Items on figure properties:
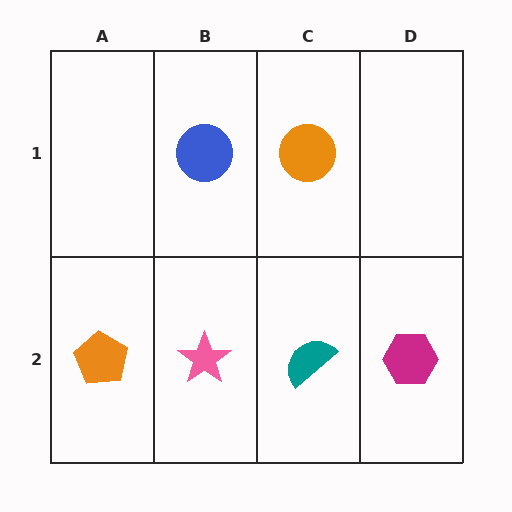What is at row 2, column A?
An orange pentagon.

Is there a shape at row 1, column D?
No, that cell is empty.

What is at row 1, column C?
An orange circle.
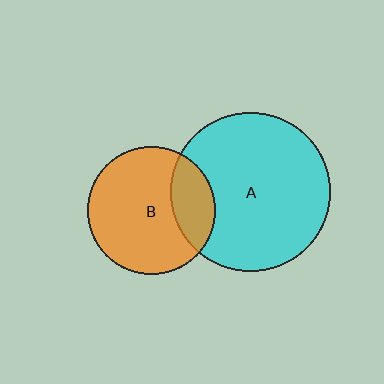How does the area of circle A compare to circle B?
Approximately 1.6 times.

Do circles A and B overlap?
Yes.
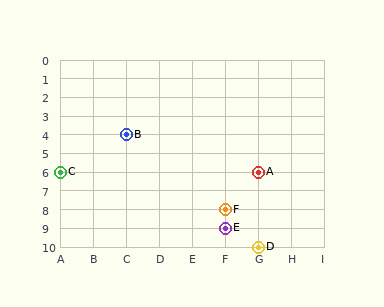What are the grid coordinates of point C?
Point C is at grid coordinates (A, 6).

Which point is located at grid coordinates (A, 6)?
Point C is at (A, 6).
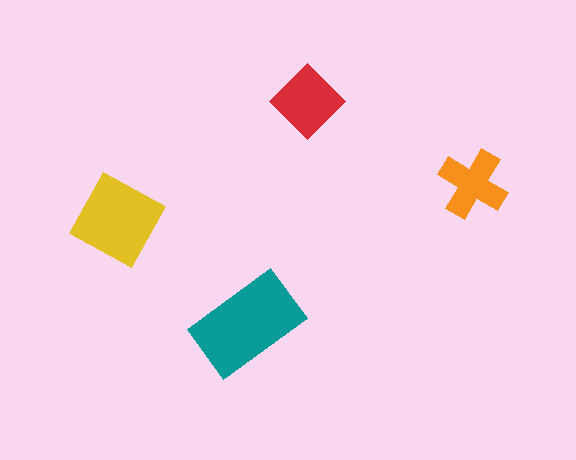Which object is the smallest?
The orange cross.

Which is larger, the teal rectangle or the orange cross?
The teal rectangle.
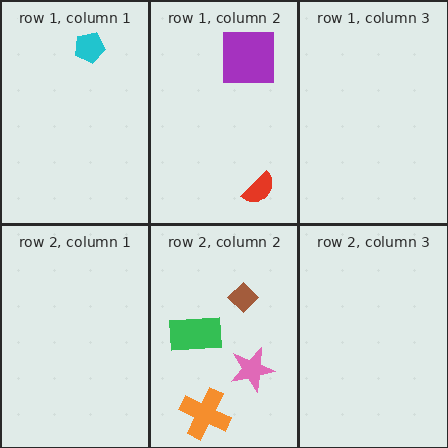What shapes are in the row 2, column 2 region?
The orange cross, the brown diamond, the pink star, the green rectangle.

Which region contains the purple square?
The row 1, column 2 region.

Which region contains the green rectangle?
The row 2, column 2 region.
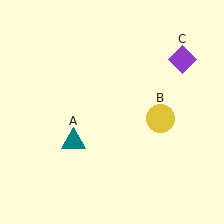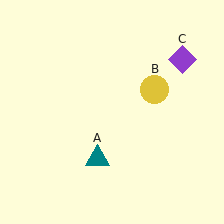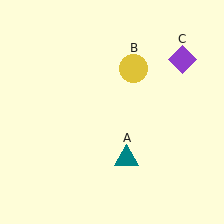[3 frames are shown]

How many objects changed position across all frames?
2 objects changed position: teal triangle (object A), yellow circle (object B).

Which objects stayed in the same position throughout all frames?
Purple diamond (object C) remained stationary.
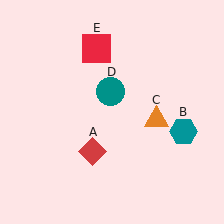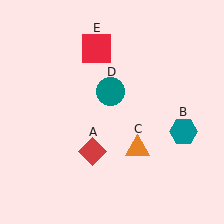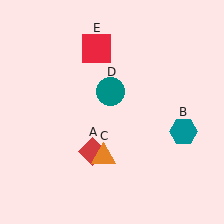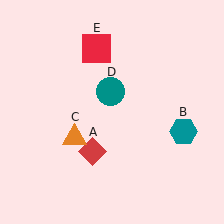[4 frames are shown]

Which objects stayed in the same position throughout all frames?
* * *
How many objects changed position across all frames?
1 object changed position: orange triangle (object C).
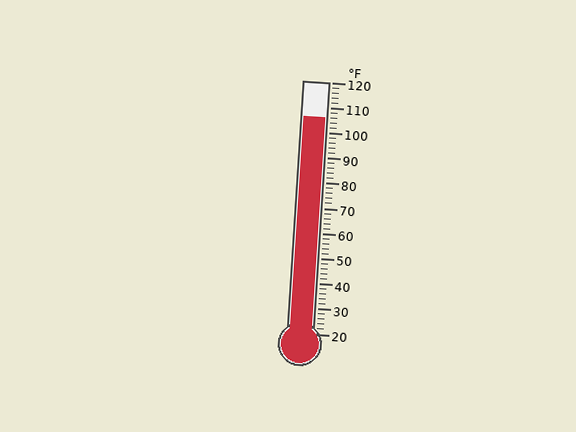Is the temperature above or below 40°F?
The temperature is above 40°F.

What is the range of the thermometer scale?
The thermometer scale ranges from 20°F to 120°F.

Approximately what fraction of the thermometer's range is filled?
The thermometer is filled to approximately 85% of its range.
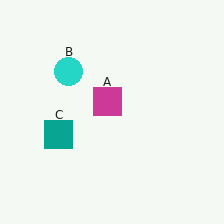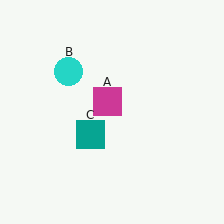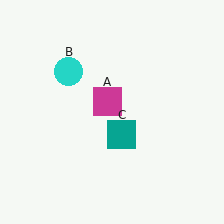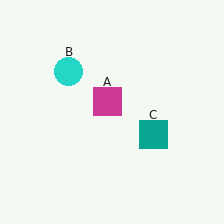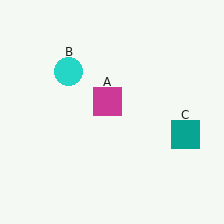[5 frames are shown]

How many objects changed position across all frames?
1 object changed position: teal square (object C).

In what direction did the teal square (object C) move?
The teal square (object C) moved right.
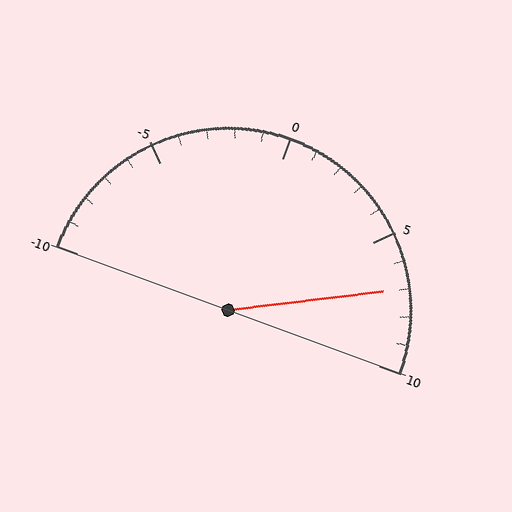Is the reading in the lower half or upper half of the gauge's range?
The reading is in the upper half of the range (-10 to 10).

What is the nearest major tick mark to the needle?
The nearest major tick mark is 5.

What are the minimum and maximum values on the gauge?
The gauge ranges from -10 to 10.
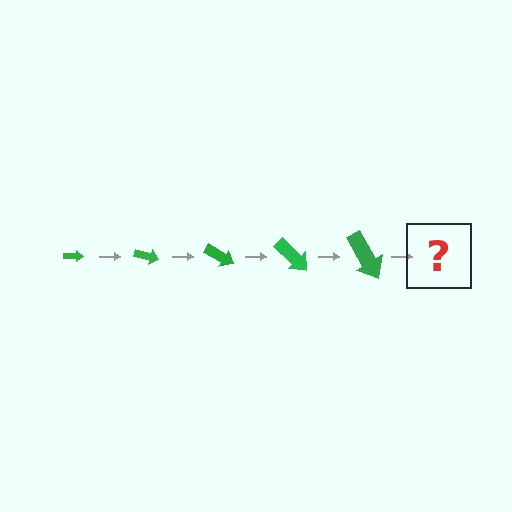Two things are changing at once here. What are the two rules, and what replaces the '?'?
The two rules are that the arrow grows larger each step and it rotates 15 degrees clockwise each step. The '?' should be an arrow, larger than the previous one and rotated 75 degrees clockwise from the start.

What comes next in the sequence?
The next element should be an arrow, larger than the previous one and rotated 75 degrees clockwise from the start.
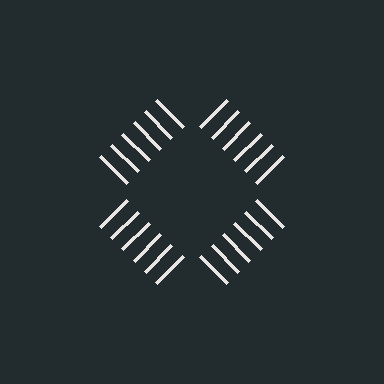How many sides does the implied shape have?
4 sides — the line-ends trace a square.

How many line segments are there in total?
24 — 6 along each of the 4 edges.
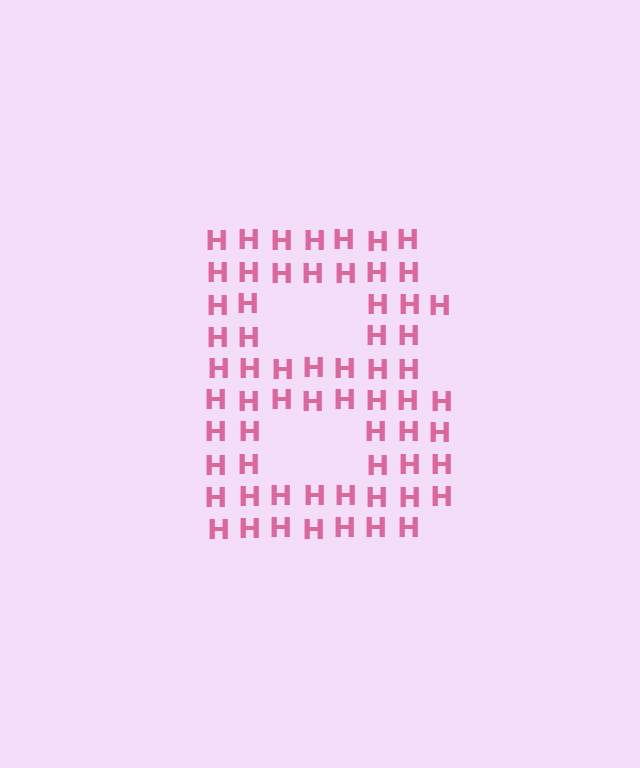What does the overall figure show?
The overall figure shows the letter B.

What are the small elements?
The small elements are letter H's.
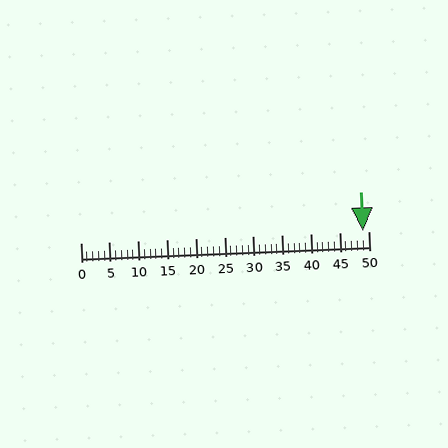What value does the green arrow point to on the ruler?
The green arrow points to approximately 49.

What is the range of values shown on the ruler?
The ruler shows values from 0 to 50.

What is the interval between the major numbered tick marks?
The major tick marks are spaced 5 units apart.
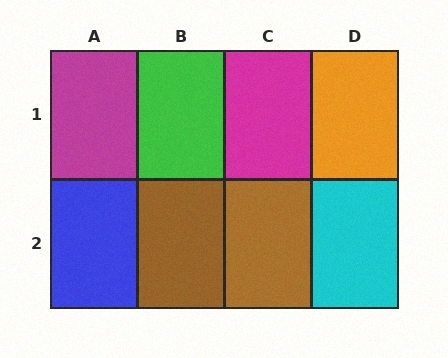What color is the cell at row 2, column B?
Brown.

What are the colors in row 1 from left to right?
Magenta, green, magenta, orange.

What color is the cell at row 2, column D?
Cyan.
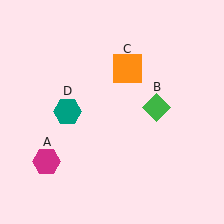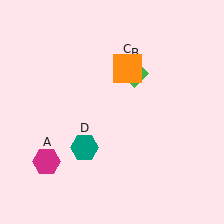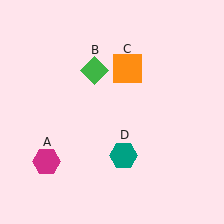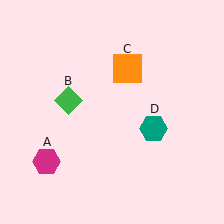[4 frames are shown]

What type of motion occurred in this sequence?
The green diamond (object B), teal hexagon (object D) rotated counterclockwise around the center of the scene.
==
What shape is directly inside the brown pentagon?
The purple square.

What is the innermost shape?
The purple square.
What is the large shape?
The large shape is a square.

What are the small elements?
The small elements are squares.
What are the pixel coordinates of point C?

Problem description: In the listing above, find the line with "What is at row 2, column A?" and the line with "[3 frames are shown]". Set down exactly those lines and everything between them, skipping pictures.

Response to the exercise:
What is at row 2, column A?
An orange pentagon.

Is there a shape at row 1, column D?
No, that cell is empty.

What is at row 1, column C?
An orange circle.
How does the area of circle A compare to circle B?
Approximately 1.6 times.

Do circles A and B overlap?
Yes.
What are the grid coordinates of point C?
Point C is at grid coordinates (A, 6).

Which point is located at grid coordinates (A, 6)?
Point C is at (A, 6).
Which object is the smallest?
The orange cross.

Which is larger, the teal rectangle or the orange cross?
The teal rectangle.
What shapes are in the row 2, column 2 region?
The orange cross, the brown diamond, the pink star, the green rectangle.

Which region contains the purple square?
The row 1, column 2 region.

Which region contains the green rectangle?
The row 2, column 2 region.
[3 frames are shown]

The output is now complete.